▶ _Challenge_
Copy out exactly the lines from the one containing "List all objects from largest to smallest." through the end of the records, and no pictures.

============================================================

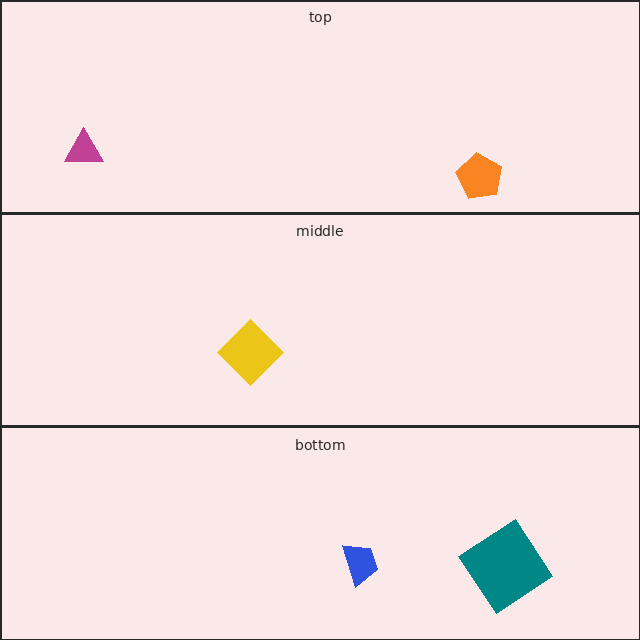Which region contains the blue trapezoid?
The bottom region.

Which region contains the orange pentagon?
The top region.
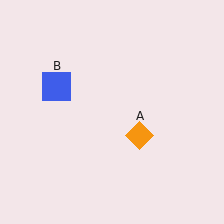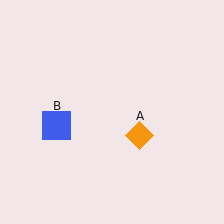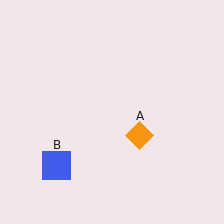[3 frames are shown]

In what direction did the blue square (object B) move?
The blue square (object B) moved down.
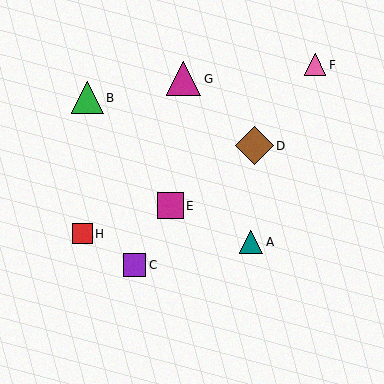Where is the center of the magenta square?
The center of the magenta square is at (171, 206).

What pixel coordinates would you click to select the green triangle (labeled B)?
Click at (88, 98) to select the green triangle B.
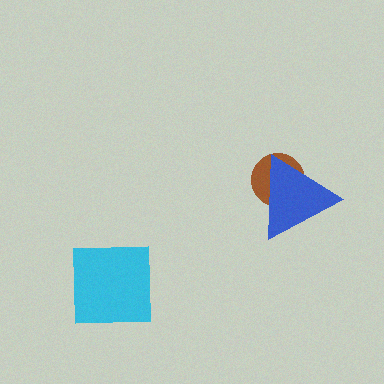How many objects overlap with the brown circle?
1 object overlaps with the brown circle.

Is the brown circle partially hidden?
Yes, it is partially covered by another shape.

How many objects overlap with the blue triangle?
1 object overlaps with the blue triangle.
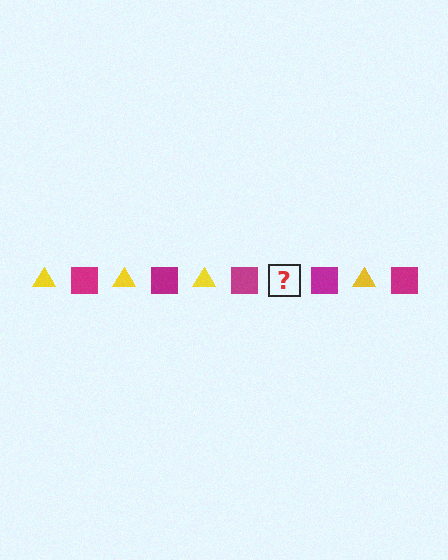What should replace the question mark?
The question mark should be replaced with a yellow triangle.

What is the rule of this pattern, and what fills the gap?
The rule is that the pattern alternates between yellow triangle and magenta square. The gap should be filled with a yellow triangle.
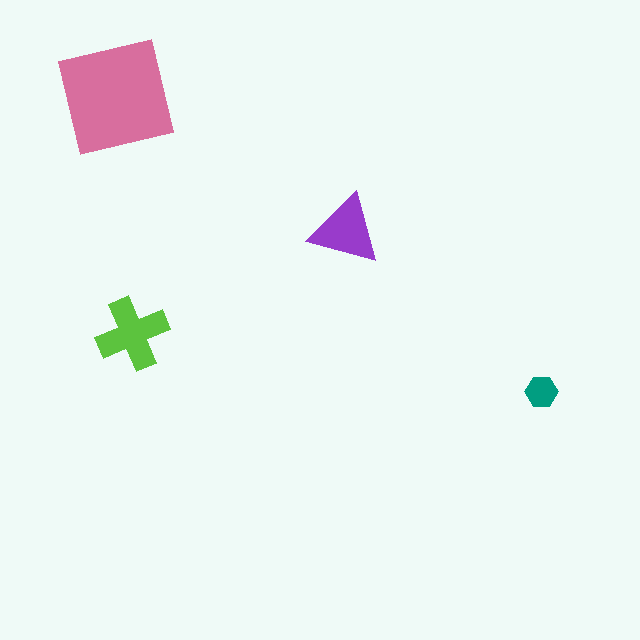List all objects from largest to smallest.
The pink square, the lime cross, the purple triangle, the teal hexagon.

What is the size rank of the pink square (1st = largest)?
1st.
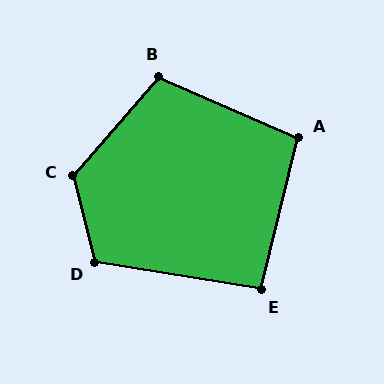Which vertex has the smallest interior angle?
E, at approximately 94 degrees.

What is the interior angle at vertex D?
Approximately 113 degrees (obtuse).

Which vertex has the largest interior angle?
C, at approximately 125 degrees.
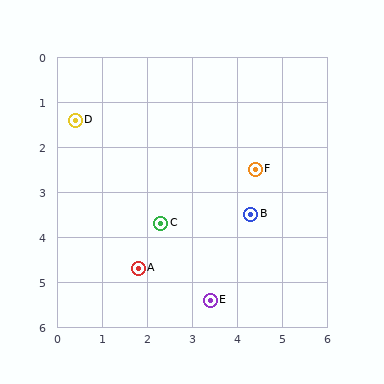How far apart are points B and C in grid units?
Points B and C are about 2.0 grid units apart.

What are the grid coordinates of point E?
Point E is at approximately (3.4, 5.4).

============================================================

▶ _Solution for this task_
List all objects from largest to smallest.
The pink square, the lime cross, the purple triangle, the teal hexagon.

What is the size rank of the pink square (1st = largest)?
1st.
Which vertex has the smallest interior angle?
E, at approximately 94 degrees.

What is the interior angle at vertex D?
Approximately 113 degrees (obtuse).

Which vertex has the largest interior angle?
C, at approximately 125 degrees.
How far apart are points B and C in grid units?
Points B and C are about 2.0 grid units apart.

What are the grid coordinates of point E?
Point E is at approximately (3.4, 5.4).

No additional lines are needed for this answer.